Short problem
Retype the data that follows line by line, exactly, and leave its pictures out.

Listed records
═══

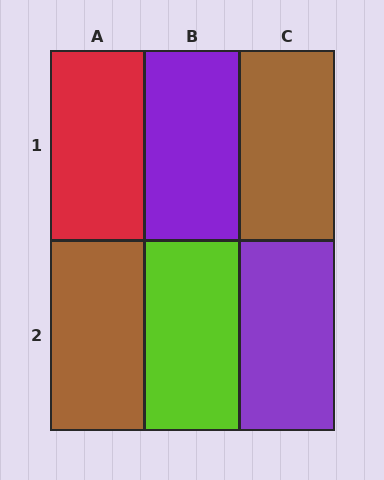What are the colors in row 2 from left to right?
Brown, lime, purple.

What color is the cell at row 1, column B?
Purple.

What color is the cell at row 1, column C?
Brown.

═══

Task response
What are the colors in row 2 from left to right?
Brown, lime, purple.

What color is the cell at row 1, column B?
Purple.

What color is the cell at row 1, column C?
Brown.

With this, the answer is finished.